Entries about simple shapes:
○ ○ ○

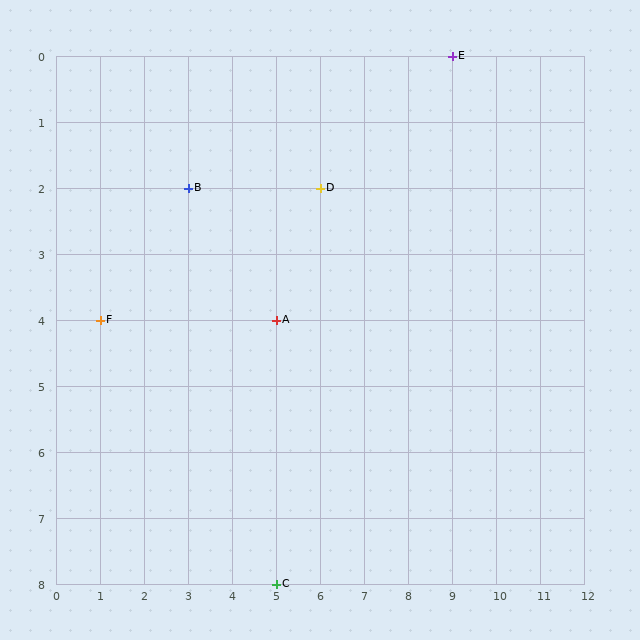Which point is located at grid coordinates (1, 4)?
Point F is at (1, 4).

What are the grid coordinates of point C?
Point C is at grid coordinates (5, 8).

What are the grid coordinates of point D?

○ ○ ○

GIVEN EXERCISE: Print each record exactly as it stands, leaving the images out.

ANSWER TO THE PROBLEM:
Which point is located at grid coordinates (1, 4)?
Point F is at (1, 4).

What are the grid coordinates of point C?
Point C is at grid coordinates (5, 8).

What are the grid coordinates of point D?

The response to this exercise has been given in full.